GOAL: Quote exactly the lines from the one with "What shape and color is the object in front?" to the end of the data, both included; omit the pictures.

MATERIAL FOR THE TASK:
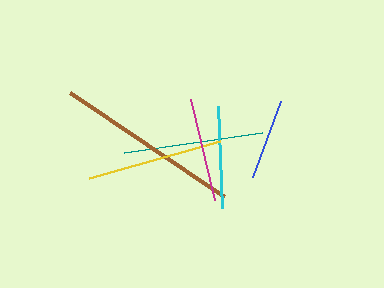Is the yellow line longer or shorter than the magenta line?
The yellow line is longer than the magenta line.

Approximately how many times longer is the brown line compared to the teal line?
The brown line is approximately 1.3 times the length of the teal line.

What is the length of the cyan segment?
The cyan segment is approximately 102 pixels long.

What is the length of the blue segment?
The blue segment is approximately 81 pixels long.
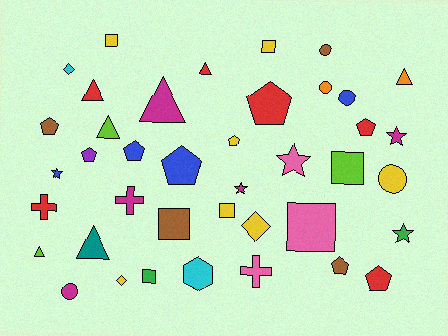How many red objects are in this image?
There are 6 red objects.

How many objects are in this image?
There are 40 objects.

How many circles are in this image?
There are 5 circles.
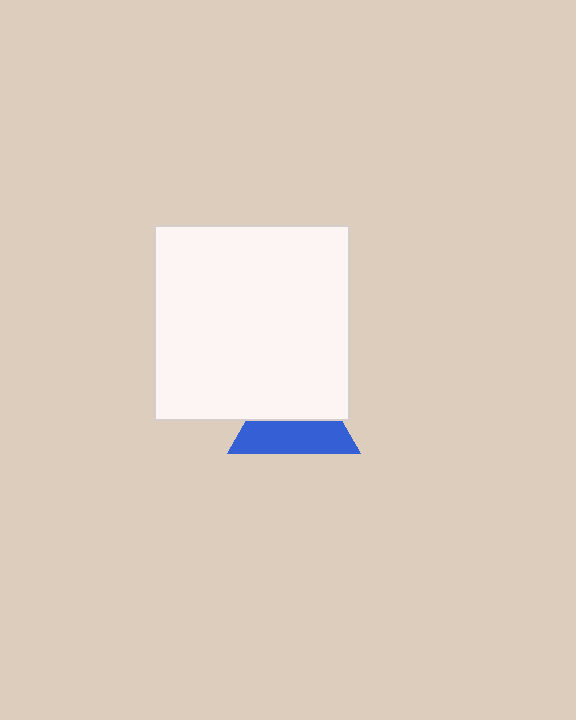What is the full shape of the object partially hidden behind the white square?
The partially hidden object is a blue triangle.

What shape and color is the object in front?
The object in front is a white square.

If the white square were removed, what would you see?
You would see the complete blue triangle.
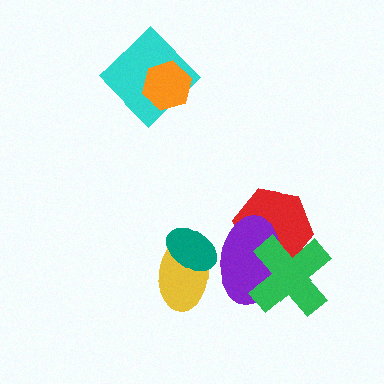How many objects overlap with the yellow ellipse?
1 object overlaps with the yellow ellipse.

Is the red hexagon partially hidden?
Yes, it is partially covered by another shape.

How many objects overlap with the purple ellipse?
2 objects overlap with the purple ellipse.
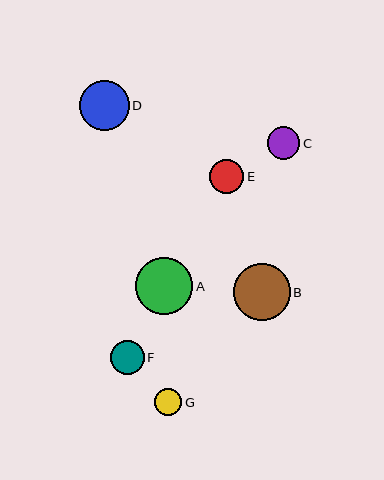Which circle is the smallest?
Circle G is the smallest with a size of approximately 27 pixels.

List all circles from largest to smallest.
From largest to smallest: A, B, D, E, F, C, G.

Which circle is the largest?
Circle A is the largest with a size of approximately 57 pixels.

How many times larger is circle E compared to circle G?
Circle E is approximately 1.3 times the size of circle G.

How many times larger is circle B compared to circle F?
Circle B is approximately 1.7 times the size of circle F.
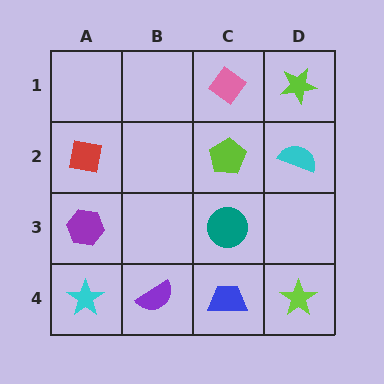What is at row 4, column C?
A blue trapezoid.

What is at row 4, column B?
A purple semicircle.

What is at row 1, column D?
A lime star.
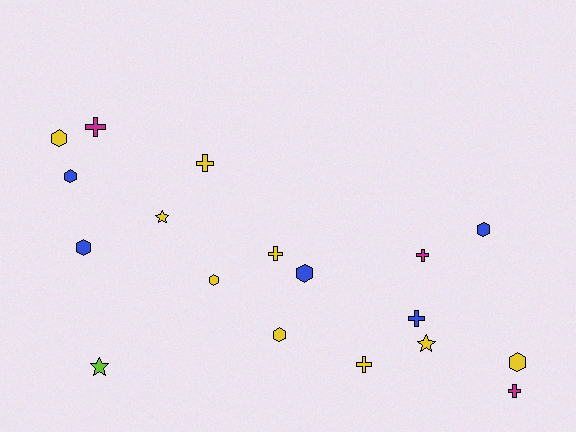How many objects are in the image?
There are 18 objects.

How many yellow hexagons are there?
There are 4 yellow hexagons.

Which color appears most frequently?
Yellow, with 9 objects.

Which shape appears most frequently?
Hexagon, with 8 objects.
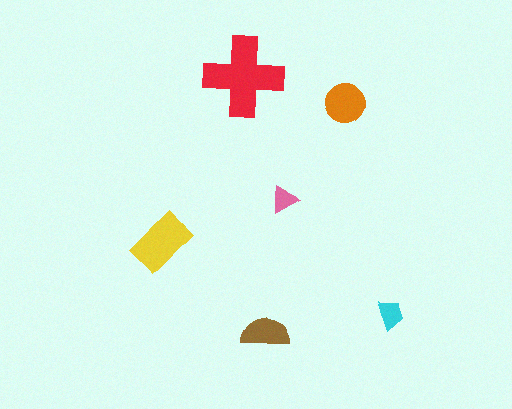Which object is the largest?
The red cross.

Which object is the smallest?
The pink triangle.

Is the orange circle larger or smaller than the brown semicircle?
Larger.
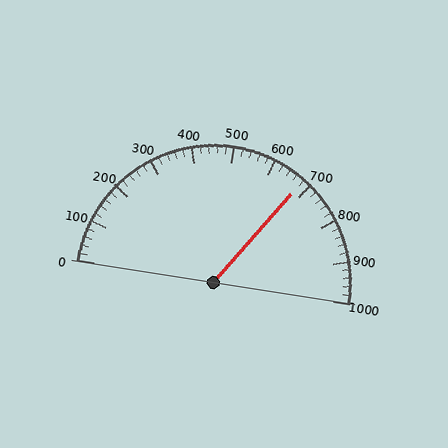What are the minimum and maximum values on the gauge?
The gauge ranges from 0 to 1000.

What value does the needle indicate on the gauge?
The needle indicates approximately 680.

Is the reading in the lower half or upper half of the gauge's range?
The reading is in the upper half of the range (0 to 1000).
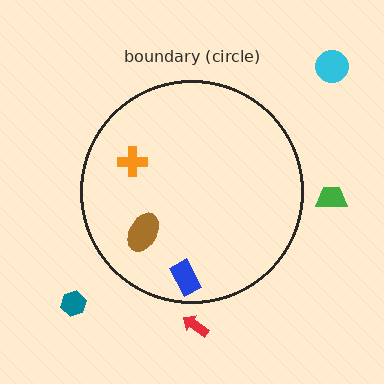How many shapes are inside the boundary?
3 inside, 4 outside.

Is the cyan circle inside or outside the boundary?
Outside.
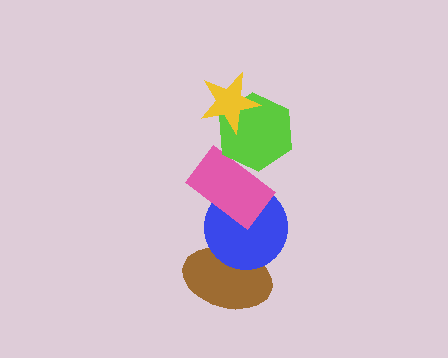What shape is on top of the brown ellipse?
The blue circle is on top of the brown ellipse.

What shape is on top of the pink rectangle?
The lime hexagon is on top of the pink rectangle.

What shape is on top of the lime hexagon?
The yellow star is on top of the lime hexagon.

ANSWER FOR THIS EXERCISE:
What shape and color is the object in front?
The object in front is a white square.

If the white square were removed, what would you see?
You would see the complete blue triangle.
How many objects overlap with the yellow ellipse?
1 object overlaps with the yellow ellipse.

Is the red hexagon partially hidden?
Yes, it is partially covered by another shape.

How many objects overlap with the purple ellipse?
2 objects overlap with the purple ellipse.
Which circle is the smallest?
Circle G is the smallest with a size of approximately 27 pixels.

List all circles from largest to smallest.
From largest to smallest: A, B, D, E, F, C, G.

Which circle is the largest?
Circle A is the largest with a size of approximately 57 pixels.

How many times larger is circle E compared to circle G?
Circle E is approximately 1.3 times the size of circle G.

How many times larger is circle B compared to circle F?
Circle B is approximately 1.7 times the size of circle F.
What is at row 4, column C?
A blue trapezoid.

What is at row 4, column B?
A purple semicircle.

What is at row 1, column D?
A lime star.
How many objects are in the image?
There are 18 objects.

How many yellow hexagons are there?
There are 4 yellow hexagons.

Which color appears most frequently?
Yellow, with 9 objects.

Which shape appears most frequently?
Hexagon, with 8 objects.
Which object is the largest?
The red cross.

Which object is the smallest?
The pink triangle.

Is the orange circle larger or smaller than the brown semicircle?
Larger.
What are the minimum and maximum values on the gauge?
The gauge ranges from 0 to 1000.

What value does the needle indicate on the gauge?
The needle indicates approximately 680.

Is the reading in the lower half or upper half of the gauge's range?
The reading is in the upper half of the range (0 to 1000).
How many shapes are inside the boundary?
3 inside, 4 outside.

Is the cyan circle inside or outside the boundary?
Outside.
What shape is on top of the brown ellipse?
The blue circle is on top of the brown ellipse.

What shape is on top of the pink rectangle?
The lime hexagon is on top of the pink rectangle.

What shape is on top of the lime hexagon?
The yellow star is on top of the lime hexagon.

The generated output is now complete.